_YOUR OBJECTIVE:_
Count the lines in the records below that contain the word "shown", and give only that number.

_DATA FOR THIS EXERCISE:_
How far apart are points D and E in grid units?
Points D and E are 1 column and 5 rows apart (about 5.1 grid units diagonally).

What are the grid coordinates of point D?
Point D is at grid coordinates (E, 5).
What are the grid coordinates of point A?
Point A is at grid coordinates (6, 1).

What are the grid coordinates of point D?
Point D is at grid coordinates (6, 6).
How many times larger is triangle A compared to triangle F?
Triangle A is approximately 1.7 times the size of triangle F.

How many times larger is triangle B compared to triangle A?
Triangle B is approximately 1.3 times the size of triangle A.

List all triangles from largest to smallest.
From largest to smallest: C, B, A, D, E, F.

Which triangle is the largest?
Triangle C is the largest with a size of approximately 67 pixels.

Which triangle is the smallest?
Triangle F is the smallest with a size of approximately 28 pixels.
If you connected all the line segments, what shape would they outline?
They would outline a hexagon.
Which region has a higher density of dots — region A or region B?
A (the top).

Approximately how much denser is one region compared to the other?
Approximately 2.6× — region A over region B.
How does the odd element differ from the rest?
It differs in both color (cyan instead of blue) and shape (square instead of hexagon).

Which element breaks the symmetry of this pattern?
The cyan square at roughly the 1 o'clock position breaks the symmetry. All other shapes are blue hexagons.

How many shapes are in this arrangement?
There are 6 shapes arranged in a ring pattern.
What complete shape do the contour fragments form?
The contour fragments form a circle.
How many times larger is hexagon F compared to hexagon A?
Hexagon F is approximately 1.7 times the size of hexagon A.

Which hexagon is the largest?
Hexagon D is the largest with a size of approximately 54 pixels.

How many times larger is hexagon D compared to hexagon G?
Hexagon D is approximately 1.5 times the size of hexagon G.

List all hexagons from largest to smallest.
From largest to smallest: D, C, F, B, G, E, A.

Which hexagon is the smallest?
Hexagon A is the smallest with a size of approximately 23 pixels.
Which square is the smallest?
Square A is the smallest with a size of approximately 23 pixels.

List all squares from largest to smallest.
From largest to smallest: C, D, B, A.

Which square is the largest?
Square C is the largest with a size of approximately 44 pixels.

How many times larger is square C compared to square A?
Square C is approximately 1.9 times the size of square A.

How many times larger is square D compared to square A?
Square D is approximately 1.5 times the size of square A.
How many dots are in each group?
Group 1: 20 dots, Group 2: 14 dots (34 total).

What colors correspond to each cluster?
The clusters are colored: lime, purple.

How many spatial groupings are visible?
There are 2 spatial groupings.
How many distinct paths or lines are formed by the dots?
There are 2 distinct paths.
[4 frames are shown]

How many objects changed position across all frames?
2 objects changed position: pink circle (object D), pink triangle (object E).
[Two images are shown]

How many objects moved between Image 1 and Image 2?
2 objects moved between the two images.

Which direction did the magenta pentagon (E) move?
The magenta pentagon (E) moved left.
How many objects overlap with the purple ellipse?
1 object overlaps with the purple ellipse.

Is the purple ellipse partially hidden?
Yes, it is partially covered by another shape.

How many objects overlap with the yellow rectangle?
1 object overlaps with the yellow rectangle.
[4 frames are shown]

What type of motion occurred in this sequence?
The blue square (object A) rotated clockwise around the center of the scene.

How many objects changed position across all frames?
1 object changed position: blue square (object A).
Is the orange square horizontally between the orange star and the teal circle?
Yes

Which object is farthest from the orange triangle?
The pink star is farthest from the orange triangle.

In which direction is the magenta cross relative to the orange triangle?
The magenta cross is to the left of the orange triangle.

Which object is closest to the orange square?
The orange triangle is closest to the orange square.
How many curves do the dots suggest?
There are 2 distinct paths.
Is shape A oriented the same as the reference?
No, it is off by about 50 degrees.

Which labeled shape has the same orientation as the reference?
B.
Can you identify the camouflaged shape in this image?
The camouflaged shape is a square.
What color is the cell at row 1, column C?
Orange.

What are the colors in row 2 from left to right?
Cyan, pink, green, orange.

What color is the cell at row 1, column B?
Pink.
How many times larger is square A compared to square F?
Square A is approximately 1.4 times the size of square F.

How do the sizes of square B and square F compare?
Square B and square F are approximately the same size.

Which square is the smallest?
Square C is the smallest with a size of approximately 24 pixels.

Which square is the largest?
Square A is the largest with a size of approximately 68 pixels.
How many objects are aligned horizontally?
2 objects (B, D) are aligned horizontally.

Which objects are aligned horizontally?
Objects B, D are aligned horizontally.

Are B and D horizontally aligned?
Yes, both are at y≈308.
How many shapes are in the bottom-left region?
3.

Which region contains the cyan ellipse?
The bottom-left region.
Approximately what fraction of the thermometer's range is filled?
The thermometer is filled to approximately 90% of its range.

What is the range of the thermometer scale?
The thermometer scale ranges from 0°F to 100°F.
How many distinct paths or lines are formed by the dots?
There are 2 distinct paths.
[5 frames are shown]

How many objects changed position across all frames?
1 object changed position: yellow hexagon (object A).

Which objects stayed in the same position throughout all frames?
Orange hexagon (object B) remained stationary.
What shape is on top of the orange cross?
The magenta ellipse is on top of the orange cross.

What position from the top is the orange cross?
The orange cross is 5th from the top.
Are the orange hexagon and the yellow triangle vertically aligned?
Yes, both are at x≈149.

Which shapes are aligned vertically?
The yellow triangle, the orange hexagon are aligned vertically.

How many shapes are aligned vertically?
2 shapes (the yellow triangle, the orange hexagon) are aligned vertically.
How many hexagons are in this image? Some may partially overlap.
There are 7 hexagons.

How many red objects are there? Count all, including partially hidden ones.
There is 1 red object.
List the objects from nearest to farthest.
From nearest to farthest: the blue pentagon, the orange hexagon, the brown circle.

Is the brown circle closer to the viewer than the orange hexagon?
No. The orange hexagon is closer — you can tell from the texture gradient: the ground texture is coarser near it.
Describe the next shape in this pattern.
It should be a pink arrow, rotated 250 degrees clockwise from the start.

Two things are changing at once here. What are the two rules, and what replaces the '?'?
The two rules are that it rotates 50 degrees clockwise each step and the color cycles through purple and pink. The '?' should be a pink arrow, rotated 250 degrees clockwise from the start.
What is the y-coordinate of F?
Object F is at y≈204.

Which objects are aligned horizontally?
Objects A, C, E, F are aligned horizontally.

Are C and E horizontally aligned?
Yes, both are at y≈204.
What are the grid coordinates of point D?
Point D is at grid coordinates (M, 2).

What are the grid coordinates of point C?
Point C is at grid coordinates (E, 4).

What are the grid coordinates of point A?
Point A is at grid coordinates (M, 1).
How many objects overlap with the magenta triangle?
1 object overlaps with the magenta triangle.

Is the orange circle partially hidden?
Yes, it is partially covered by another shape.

_SOLVED EXERCISE:_
4